Retype each line exactly. Skip images.

** START Data section **

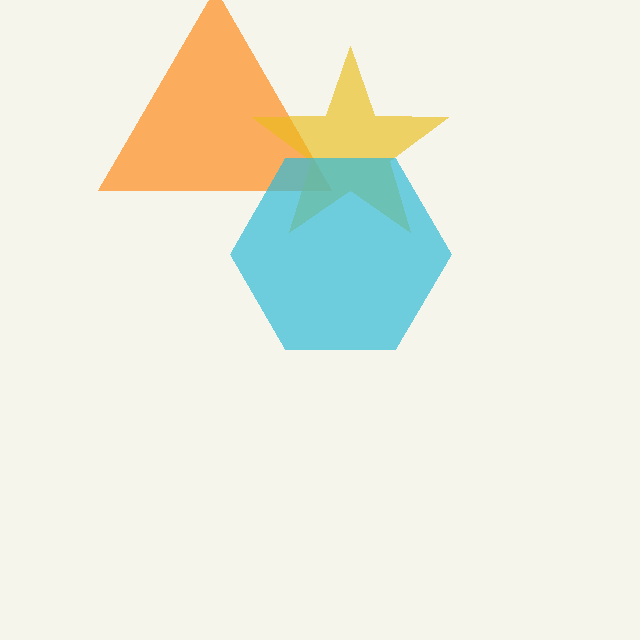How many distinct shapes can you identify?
There are 3 distinct shapes: an orange triangle, a yellow star, a cyan hexagon.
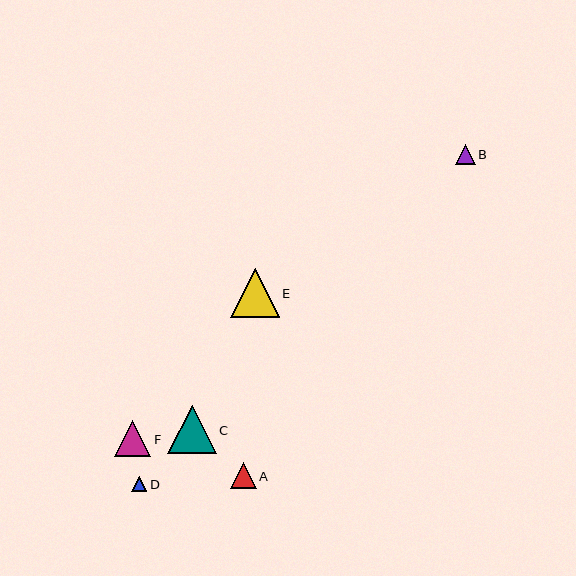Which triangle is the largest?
Triangle E is the largest with a size of approximately 48 pixels.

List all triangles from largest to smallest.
From largest to smallest: E, C, F, A, B, D.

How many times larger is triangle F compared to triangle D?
Triangle F is approximately 2.3 times the size of triangle D.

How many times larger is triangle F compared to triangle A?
Triangle F is approximately 1.4 times the size of triangle A.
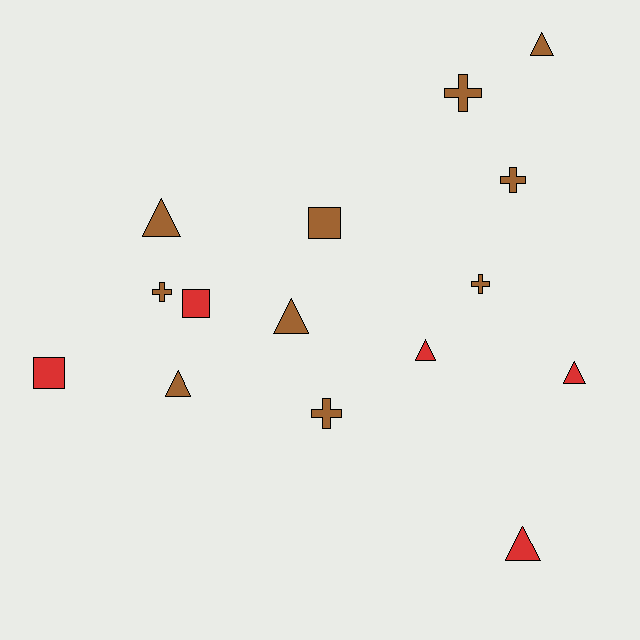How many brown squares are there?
There is 1 brown square.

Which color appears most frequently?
Brown, with 10 objects.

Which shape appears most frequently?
Triangle, with 7 objects.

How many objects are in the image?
There are 15 objects.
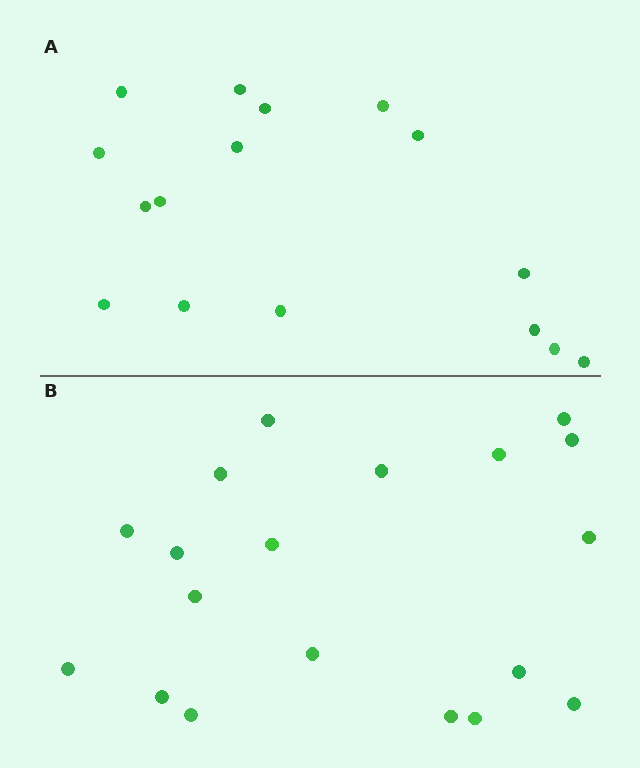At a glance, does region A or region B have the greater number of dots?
Region B (the bottom region) has more dots.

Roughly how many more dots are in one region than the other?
Region B has just a few more — roughly 2 or 3 more dots than region A.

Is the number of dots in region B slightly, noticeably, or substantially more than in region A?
Region B has only slightly more — the two regions are fairly close. The ratio is roughly 1.2 to 1.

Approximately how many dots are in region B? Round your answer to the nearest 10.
About 20 dots. (The exact count is 19, which rounds to 20.)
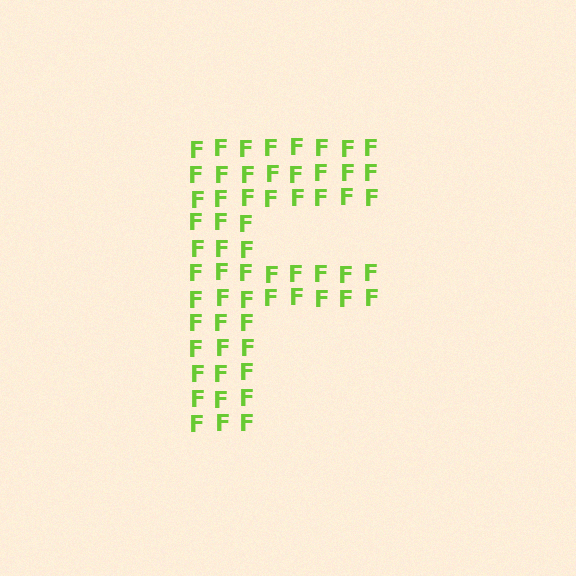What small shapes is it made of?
It is made of small letter F's.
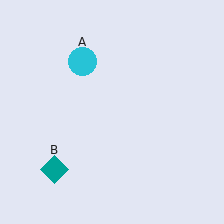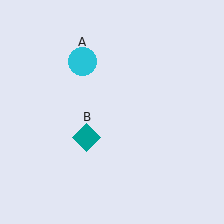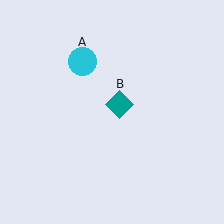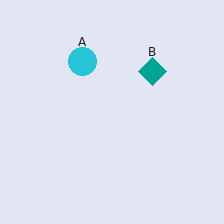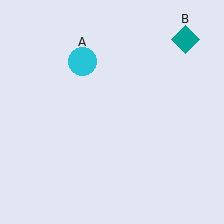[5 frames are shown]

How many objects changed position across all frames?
1 object changed position: teal diamond (object B).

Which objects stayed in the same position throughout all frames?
Cyan circle (object A) remained stationary.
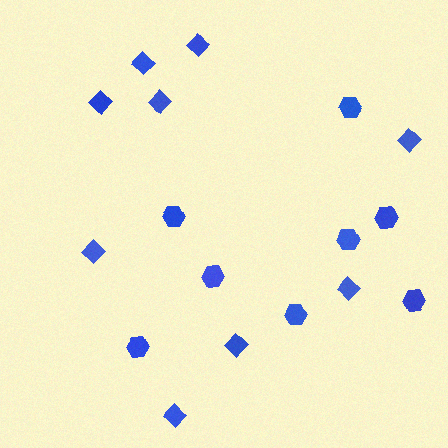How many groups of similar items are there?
There are 2 groups: one group of diamonds (9) and one group of hexagons (8).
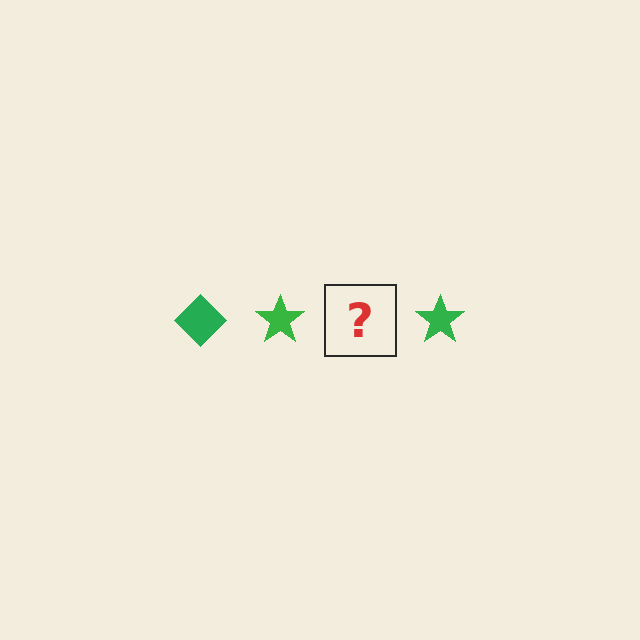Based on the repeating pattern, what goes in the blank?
The blank should be a green diamond.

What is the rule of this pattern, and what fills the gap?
The rule is that the pattern cycles through diamond, star shapes in green. The gap should be filled with a green diamond.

** END Data section **

• _Task response_
How many distinct shapes can you identify?
There are 3 distinct shapes: an orange triangle, a yellow star, a cyan hexagon.
Which triangle is the largest?
Triangle E is the largest with a size of approximately 48 pixels.

List all triangles from largest to smallest.
From largest to smallest: E, C, F, A, B, D.

How many times larger is triangle F compared to triangle D?
Triangle F is approximately 2.3 times the size of triangle D.

How many times larger is triangle F compared to triangle A?
Triangle F is approximately 1.4 times the size of triangle A.
How many brown squares are there?
There is 1 brown square.

Which color appears most frequently?
Brown, with 10 objects.

Which shape appears most frequently?
Triangle, with 7 objects.

How many objects are in the image?
There are 15 objects.
At a glance, does region A or region B have the greater number of dots?
Region B (the bottom region) has more dots.

Roughly how many more dots are in one region than the other?
Region B has just a few more — roughly 2 or 3 more dots than region A.

Is the number of dots in region B slightly, noticeably, or substantially more than in region A?
Region B has only slightly more — the two regions are fairly close. The ratio is roughly 1.2 to 1.

Approximately how many dots are in region B? Round your answer to the nearest 10.
About 20 dots. (The exact count is 19, which rounds to 20.)
What small shapes is it made of?
It is made of small letter F's.
[5 frames are shown]

How many objects changed position across all frames?
1 object changed position: teal diamond (object B).

Which objects stayed in the same position throughout all frames?
Cyan circle (object A) remained stationary.
How many groups of similar items are there?
There are 2 groups: one group of diamonds (9) and one group of hexagons (8).
Based on the repeating pattern, what goes in the blank?
The blank should be a green diamond.

What is the rule of this pattern, and what fills the gap?
The rule is that the pattern cycles through diamond, star shapes in green. The gap should be filled with a green diamond.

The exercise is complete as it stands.